>>

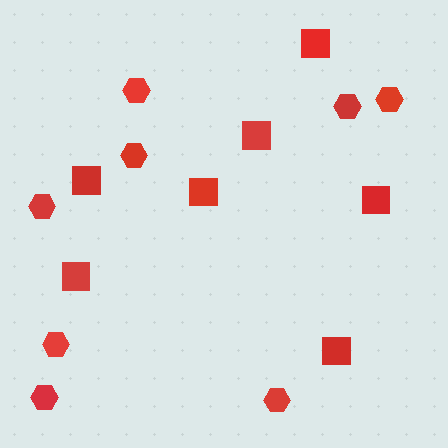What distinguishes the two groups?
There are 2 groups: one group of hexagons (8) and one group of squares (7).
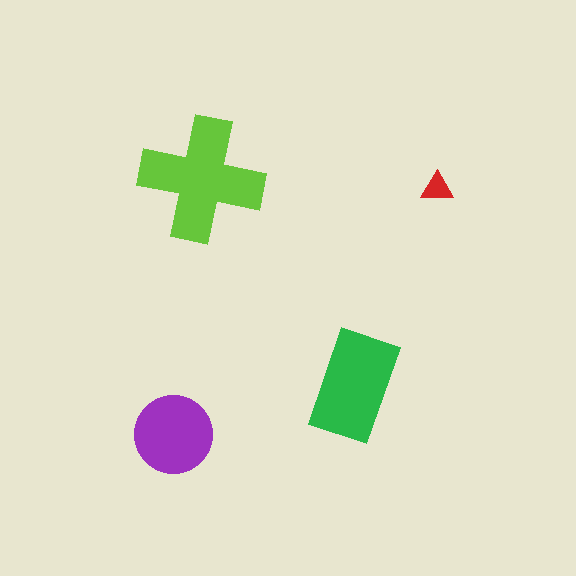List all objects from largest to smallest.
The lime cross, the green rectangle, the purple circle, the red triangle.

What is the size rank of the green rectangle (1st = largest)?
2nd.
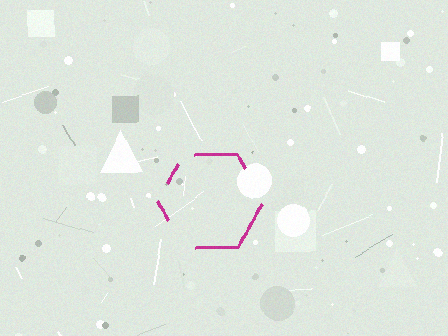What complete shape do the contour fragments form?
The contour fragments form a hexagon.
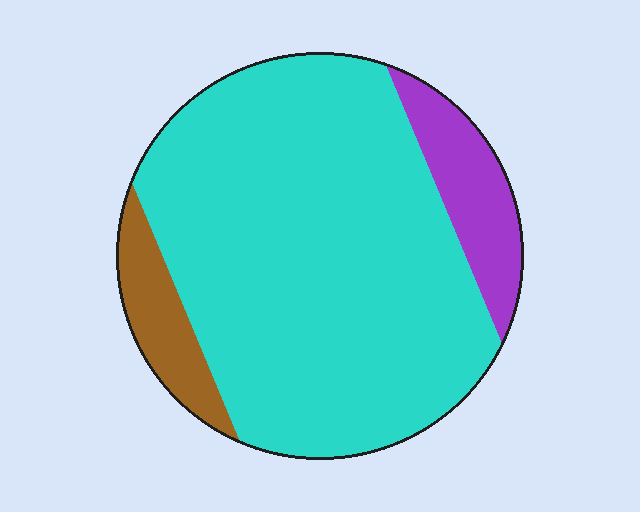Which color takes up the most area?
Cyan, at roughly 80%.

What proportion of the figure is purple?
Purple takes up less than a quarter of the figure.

<<
>>

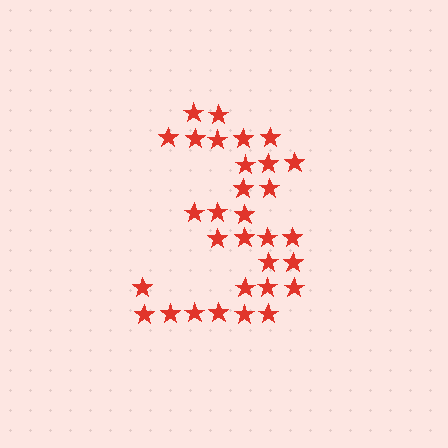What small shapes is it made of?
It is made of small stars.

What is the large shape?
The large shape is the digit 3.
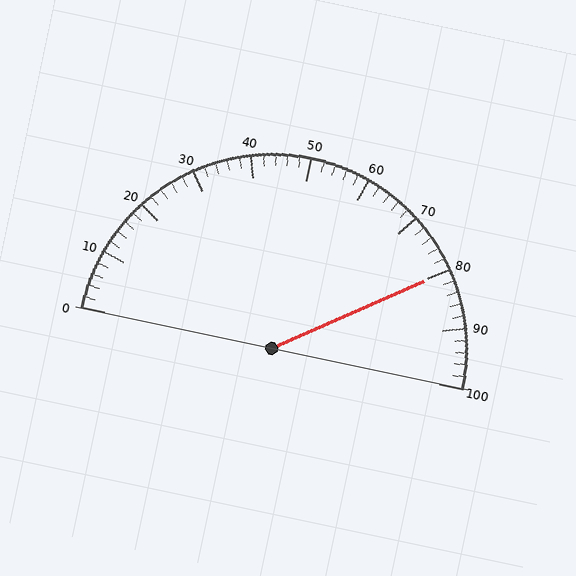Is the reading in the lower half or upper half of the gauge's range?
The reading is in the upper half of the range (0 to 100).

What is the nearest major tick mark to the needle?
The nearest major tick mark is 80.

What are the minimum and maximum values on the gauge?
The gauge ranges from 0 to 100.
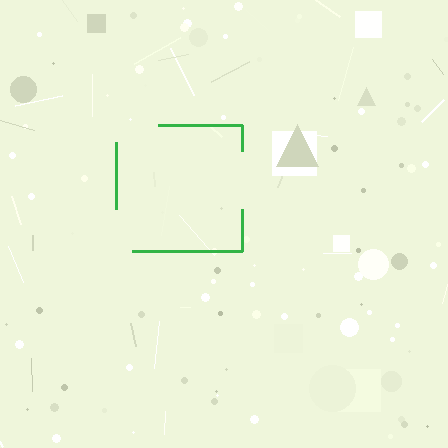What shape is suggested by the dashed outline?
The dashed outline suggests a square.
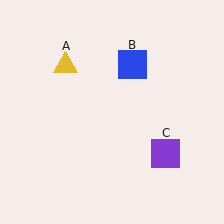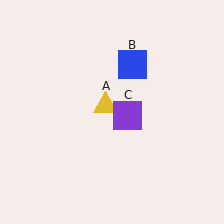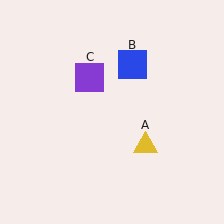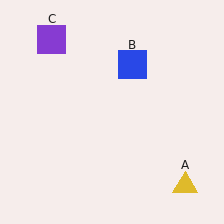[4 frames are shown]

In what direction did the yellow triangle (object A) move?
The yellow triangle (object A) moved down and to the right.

<<

Copy, exactly as they stand, the lines from the one that holds "Is the reading" to the one that holds "[4 frames are shown]", both included, and drop every picture.

RESPONSE TO THE TASK:
Is the reading in the lower half or upper half of the gauge's range?
The reading is in the upper half of the range (0 to 100).

What is the nearest major tick mark to the needle?
The nearest major tick mark is 80.

What are the minimum and maximum values on the gauge?
The gauge ranges from 0 to 100.
What shape is suggested by the dashed outline?
The dashed outline suggests a square.
[4 frames are shown]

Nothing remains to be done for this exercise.